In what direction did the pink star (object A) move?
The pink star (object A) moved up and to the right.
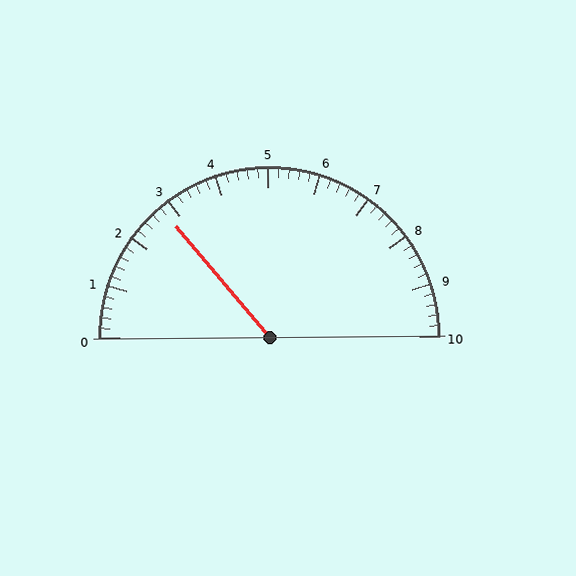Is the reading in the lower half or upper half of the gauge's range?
The reading is in the lower half of the range (0 to 10).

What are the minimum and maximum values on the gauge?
The gauge ranges from 0 to 10.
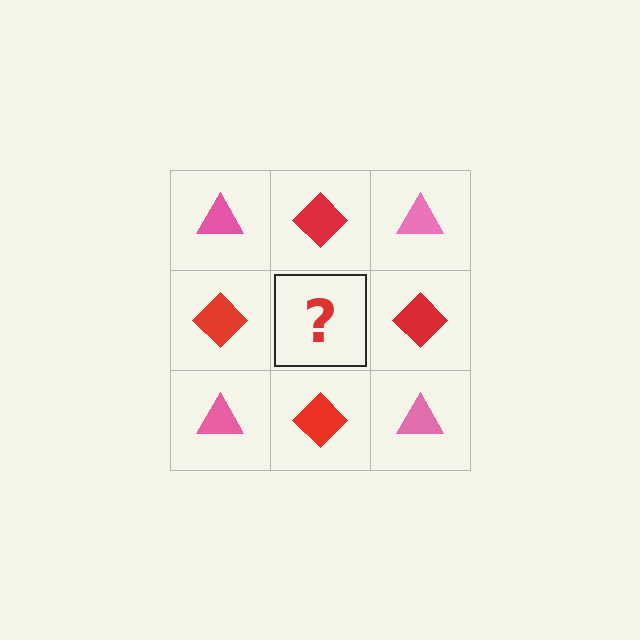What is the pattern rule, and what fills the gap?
The rule is that it alternates pink triangle and red diamond in a checkerboard pattern. The gap should be filled with a pink triangle.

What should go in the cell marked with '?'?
The missing cell should contain a pink triangle.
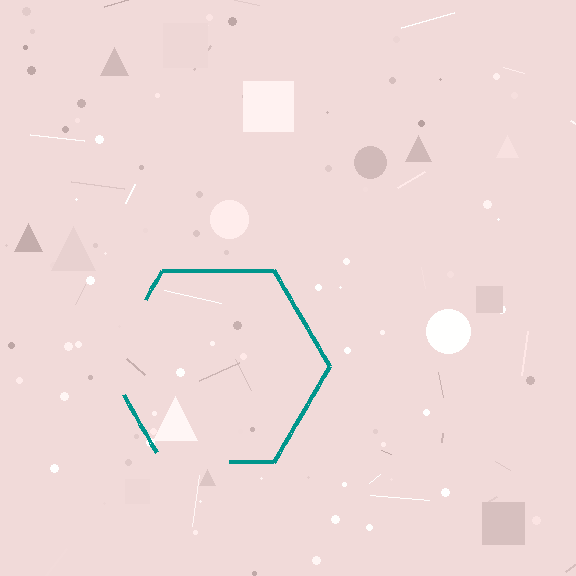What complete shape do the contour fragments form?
The contour fragments form a hexagon.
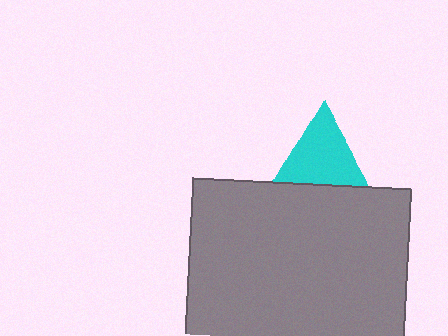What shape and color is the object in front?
The object in front is a gray square.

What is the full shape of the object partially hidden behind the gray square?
The partially hidden object is a cyan triangle.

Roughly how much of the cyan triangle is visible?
About half of it is visible (roughly 55%).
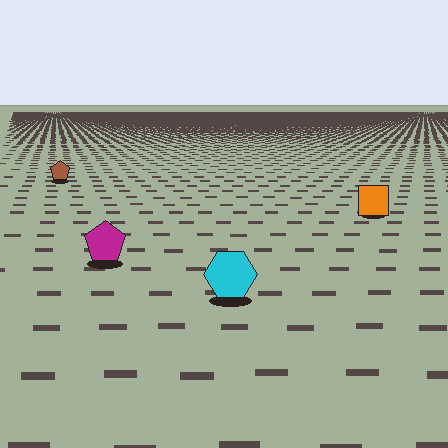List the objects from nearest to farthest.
From nearest to farthest: the cyan hexagon, the magenta pentagon, the orange square, the brown pentagon.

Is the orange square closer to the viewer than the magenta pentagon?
No. The magenta pentagon is closer — you can tell from the texture gradient: the ground texture is coarser near it.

• • •

Repeat the records word for word. Any picture in them should be left out.

* _Solution_:
In what direction did the pink star (object A) move?
The pink star (object A) moved up and to the right.
Is the reading in the lower half or upper half of the gauge's range?
The reading is in the lower half of the range (0 to 10).

What are the minimum and maximum values on the gauge?
The gauge ranges from 0 to 10.
What is the pattern rule, and what fills the gap?
The rule is that it alternates pink triangle and red diamond in a checkerboard pattern. The gap should be filled with a pink triangle.

What should go in the cell marked with '?'?
The missing cell should contain a pink triangle.
What complete shape do the contour fragments form?
The contour fragments form a hexagon.
What shape and color is the object in front?
The object in front is a gray square.

What is the full shape of the object partially hidden behind the gray square?
The partially hidden object is a cyan triangle.

Roughly how much of the cyan triangle is visible?
About half of it is visible (roughly 55%).
List the objects from nearest to farthest.
From nearest to farthest: the cyan hexagon, the magenta pentagon, the orange square, the brown pentagon.

Is the orange square closer to the viewer than the magenta pentagon?
No. The magenta pentagon is closer — you can tell from the texture gradient: the ground texture is coarser near it.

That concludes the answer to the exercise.